Exercise details: Repeat the material verbatim. Images are excluded from the copy.

Record excerpts:
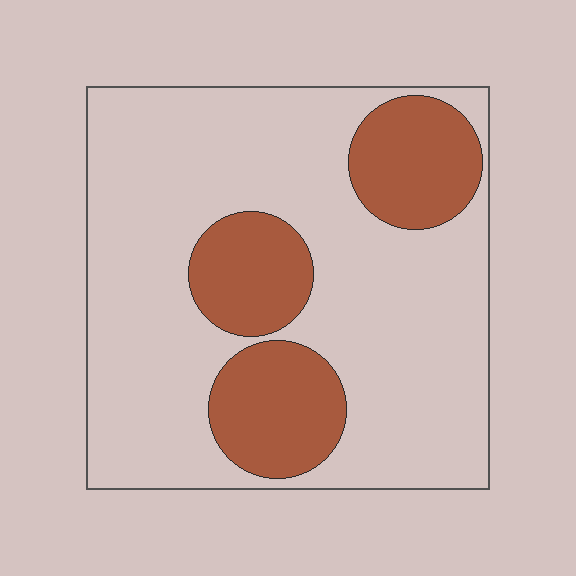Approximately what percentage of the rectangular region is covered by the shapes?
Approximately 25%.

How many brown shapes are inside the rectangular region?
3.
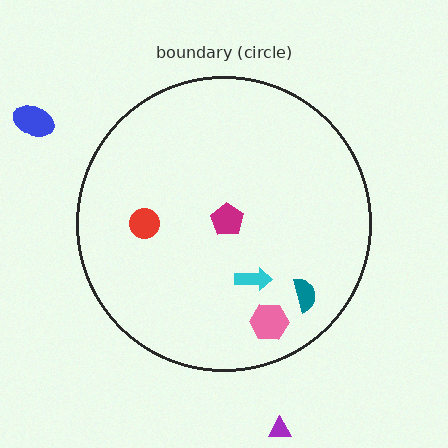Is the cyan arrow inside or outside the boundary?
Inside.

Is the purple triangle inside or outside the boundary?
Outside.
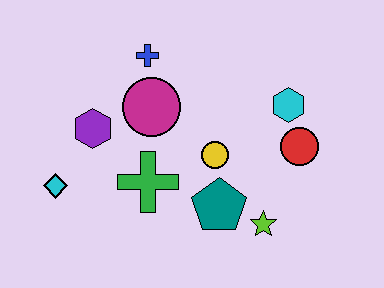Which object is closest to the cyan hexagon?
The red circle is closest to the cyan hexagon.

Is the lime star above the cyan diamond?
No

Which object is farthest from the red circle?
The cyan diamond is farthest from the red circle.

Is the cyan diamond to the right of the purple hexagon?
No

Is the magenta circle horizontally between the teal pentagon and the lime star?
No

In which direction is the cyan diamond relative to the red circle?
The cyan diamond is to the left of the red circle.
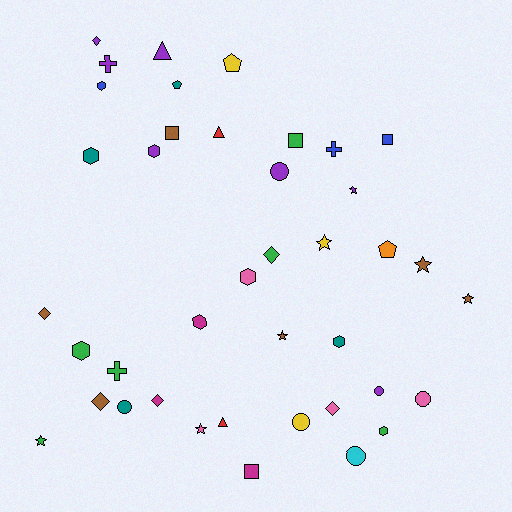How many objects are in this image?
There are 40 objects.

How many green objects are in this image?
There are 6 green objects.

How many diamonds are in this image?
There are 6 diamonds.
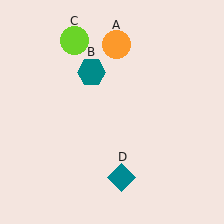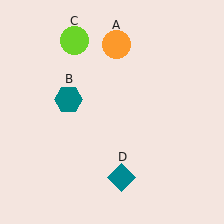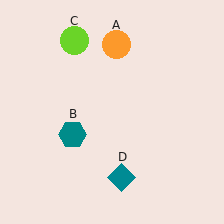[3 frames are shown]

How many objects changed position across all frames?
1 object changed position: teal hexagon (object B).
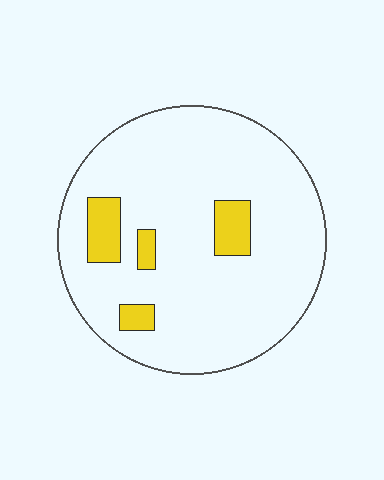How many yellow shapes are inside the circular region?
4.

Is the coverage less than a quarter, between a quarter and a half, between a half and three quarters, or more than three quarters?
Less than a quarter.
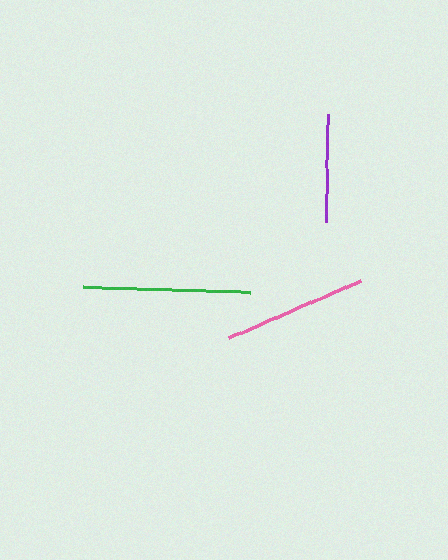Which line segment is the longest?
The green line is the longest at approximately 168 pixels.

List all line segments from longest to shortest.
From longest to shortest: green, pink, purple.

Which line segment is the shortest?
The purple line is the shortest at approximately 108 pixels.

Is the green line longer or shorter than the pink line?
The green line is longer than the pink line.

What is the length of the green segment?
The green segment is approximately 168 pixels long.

Response to this task:
Approximately what percentage of the rectangular region is covered by the shapes?
Approximately 25%.

How many brown shapes are inside the rectangular region?
3.
Is the cyan arrow inside or outside the boundary?
Inside.

Is the purple triangle inside or outside the boundary?
Outside.
Which object is closest to the cyan hexagon?
The red circle is closest to the cyan hexagon.

Is the lime star above the cyan diamond?
No

Which object is farthest from the red circle?
The cyan diamond is farthest from the red circle.

Is the cyan diamond to the right of the purple hexagon?
No

Is the magenta circle horizontally between the teal pentagon and the lime star?
No

In which direction is the cyan diamond relative to the red circle?
The cyan diamond is to the left of the red circle.
How many objects are in this image?
There are 40 objects.

How many green objects are in this image?
There are 6 green objects.

How many diamonds are in this image?
There are 6 diamonds.
[3 frames are shown]

How many objects changed position across all frames?
1 object changed position: teal hexagon (object B).
How many yellow shapes are inside the circular region?
4.

Is the coverage less than a quarter, between a quarter and a half, between a half and three quarters, or more than three quarters?
Less than a quarter.
Which line segment is the longest?
The green line is the longest at approximately 168 pixels.

List all line segments from longest to shortest.
From longest to shortest: green, pink, purple.

Which line segment is the shortest?
The purple line is the shortest at approximately 108 pixels.

Is the green line longer or shorter than the pink line?
The green line is longer than the pink line.

What is the length of the green segment?
The green segment is approximately 168 pixels long.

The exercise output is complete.